- To be done -
Every entry below must be repeated exactly; skip the pictures.

- Data records -
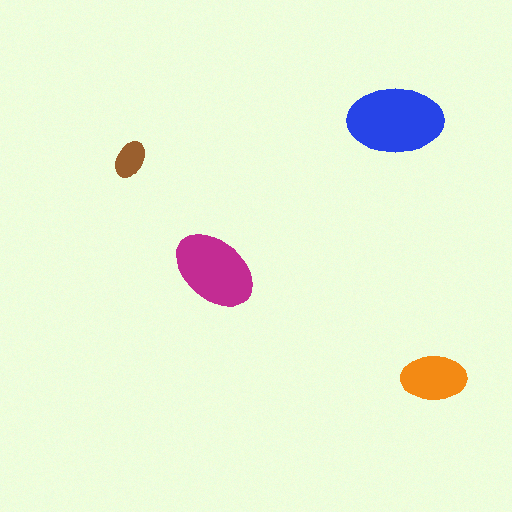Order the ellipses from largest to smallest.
the blue one, the magenta one, the orange one, the brown one.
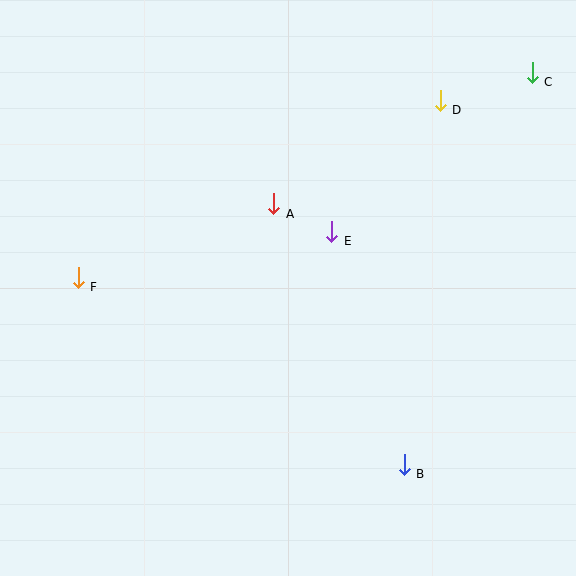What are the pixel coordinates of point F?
Point F is at (78, 287).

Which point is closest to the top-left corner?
Point F is closest to the top-left corner.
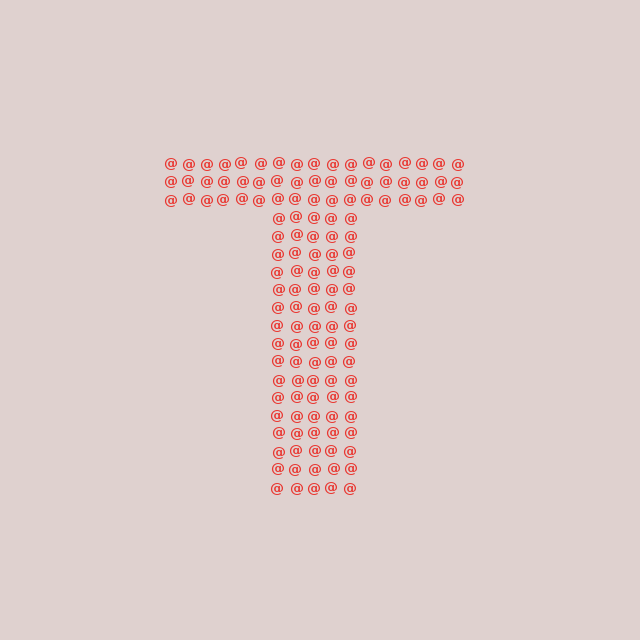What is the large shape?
The large shape is the letter T.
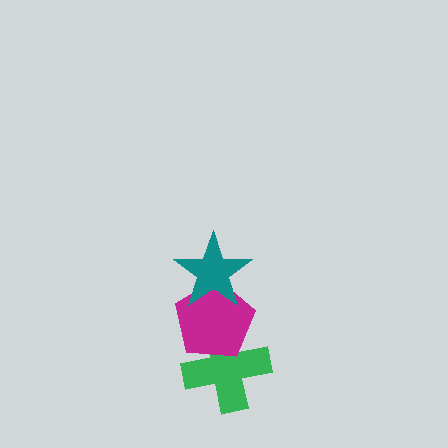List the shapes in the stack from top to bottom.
From top to bottom: the teal star, the magenta pentagon, the green cross.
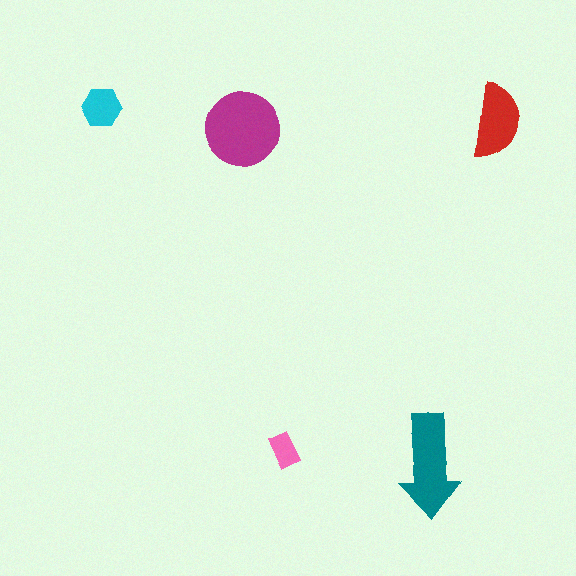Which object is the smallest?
The pink rectangle.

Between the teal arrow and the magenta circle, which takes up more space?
The magenta circle.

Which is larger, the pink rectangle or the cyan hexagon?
The cyan hexagon.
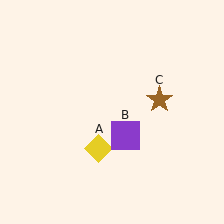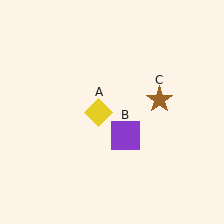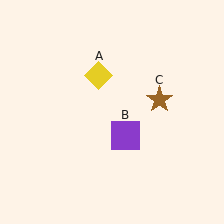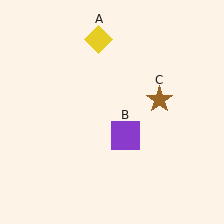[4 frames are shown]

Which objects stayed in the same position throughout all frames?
Purple square (object B) and brown star (object C) remained stationary.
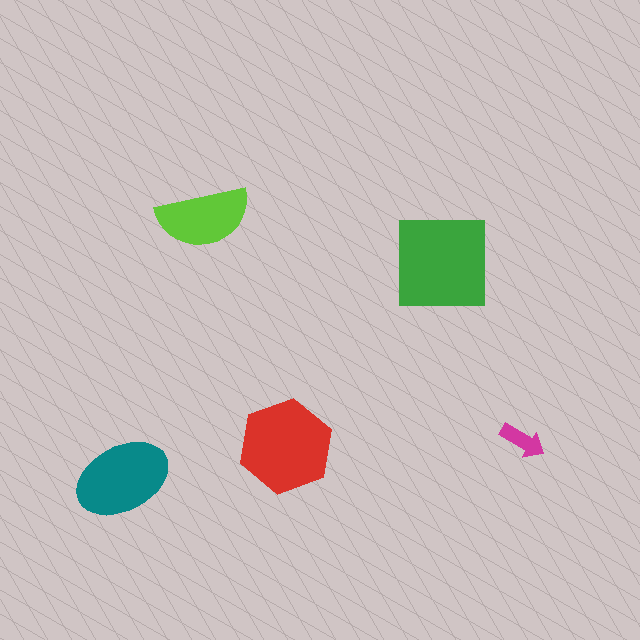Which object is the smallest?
The magenta arrow.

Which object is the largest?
The green square.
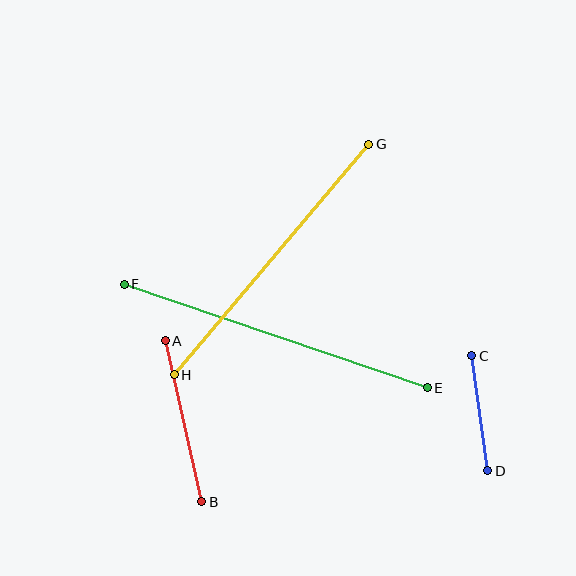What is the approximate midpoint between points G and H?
The midpoint is at approximately (271, 259) pixels.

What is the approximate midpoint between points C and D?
The midpoint is at approximately (480, 413) pixels.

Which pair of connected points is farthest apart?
Points E and F are farthest apart.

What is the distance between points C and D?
The distance is approximately 116 pixels.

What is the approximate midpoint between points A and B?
The midpoint is at approximately (184, 421) pixels.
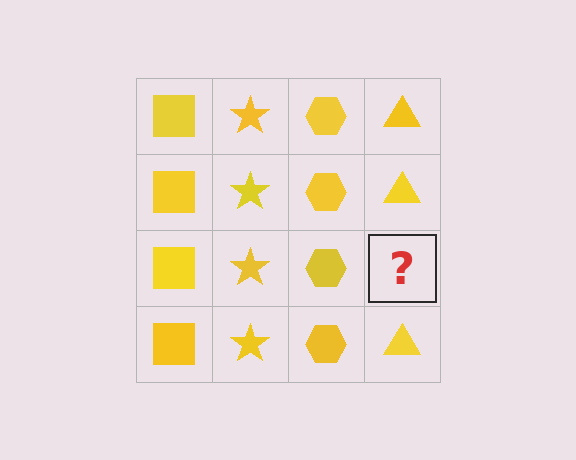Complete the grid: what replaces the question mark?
The question mark should be replaced with a yellow triangle.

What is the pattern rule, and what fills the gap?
The rule is that each column has a consistent shape. The gap should be filled with a yellow triangle.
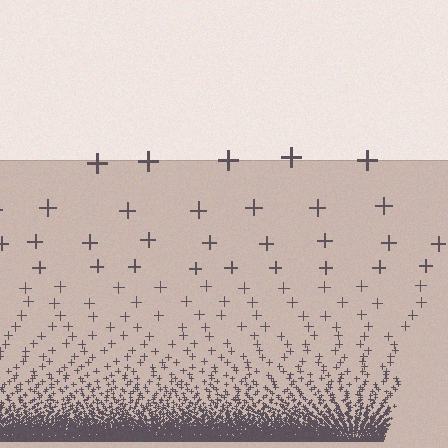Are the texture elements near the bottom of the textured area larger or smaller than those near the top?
Smaller. The gradient is inverted — elements near the bottom are smaller and denser.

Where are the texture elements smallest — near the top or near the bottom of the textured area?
Near the bottom.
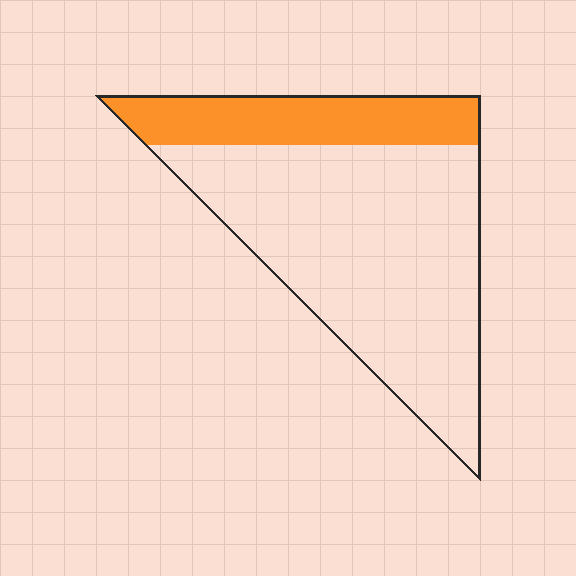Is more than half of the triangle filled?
No.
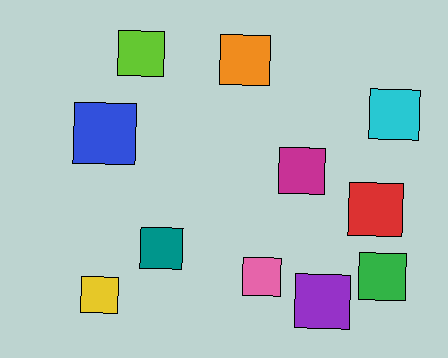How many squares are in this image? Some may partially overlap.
There are 11 squares.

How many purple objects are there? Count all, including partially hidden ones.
There is 1 purple object.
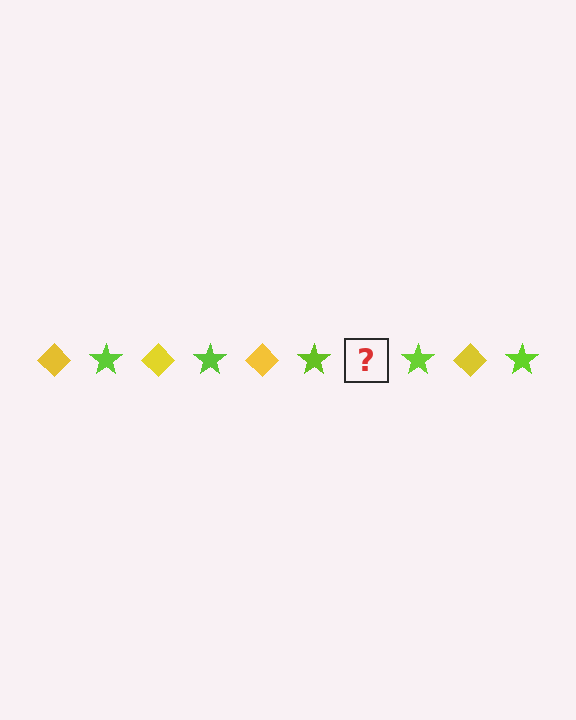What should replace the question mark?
The question mark should be replaced with a yellow diamond.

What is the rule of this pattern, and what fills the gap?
The rule is that the pattern alternates between yellow diamond and lime star. The gap should be filled with a yellow diamond.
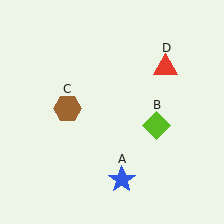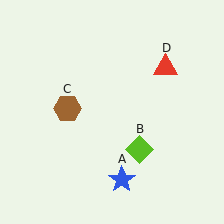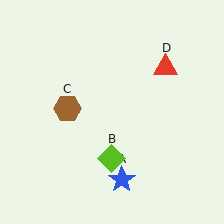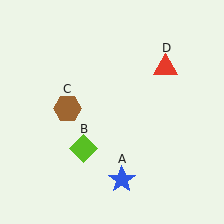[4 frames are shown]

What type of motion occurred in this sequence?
The lime diamond (object B) rotated clockwise around the center of the scene.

- Solution to the exercise -
Order the ellipses from largest to smallest.
the blue one, the magenta one, the orange one, the brown one.
What are the pixel coordinates of point F?
Point F is at (78, 287).

Which point is closest to the top-left corner?
Point F is closest to the top-left corner.
What is the large shape?
The large shape is the letter T.
List the shapes in the stack from top to bottom.
From top to bottom: the teal star, the magenta pentagon, the green cross.
Which object is the smallest?
The pink rectangle.

Between the teal arrow and the magenta circle, which takes up more space?
The magenta circle.

Which is larger, the pink rectangle or the cyan hexagon?
The cyan hexagon.
[4 frames are shown]

Which objects stayed in the same position throughout all frames?
Purple square (object B) and brown star (object C) remained stationary.
Which object is the smallest?
The magenta arrow.

Which object is the largest?
The green square.
What is the approximate midpoint between points G and H?
The midpoint is at approximately (271, 259) pixels.

What is the approximate midpoint between points C and D?
The midpoint is at approximately (480, 413) pixels.

Which pair of connected points is farthest apart?
Points E and F are farthest apart.

What is the distance between points C and D?
The distance is approximately 116 pixels.

What is the approximate midpoint between points A and B?
The midpoint is at approximately (184, 421) pixels.
Complete the grid: what replaces the question mark?
The question mark should be replaced with a yellow triangle.

What is the pattern rule, and what fills the gap?
The rule is that each column has a consistent shape. The gap should be filled with a yellow triangle.
Are the texture elements near the bottom of the textured area larger or smaller than those near the top?
Smaller. The gradient is inverted — elements near the bottom are smaller and denser.

Where are the texture elements smallest — near the top or near the bottom of the textured area?
Near the bottom.
Is more than half of the triangle filled?
No.
How many squares are in this image? Some may partially overlap.
There are 11 squares.

How many purple objects are there? Count all, including partially hidden ones.
There is 1 purple object.
What should replace the question mark?
The question mark should be replaced with a yellow diamond.

What is the rule of this pattern, and what fills the gap?
The rule is that the pattern alternates between yellow diamond and lime star. The gap should be filled with a yellow diamond.
[4 frames are shown]

What type of motion occurred in this sequence?
The lime diamond (object B) rotated clockwise around the center of the scene.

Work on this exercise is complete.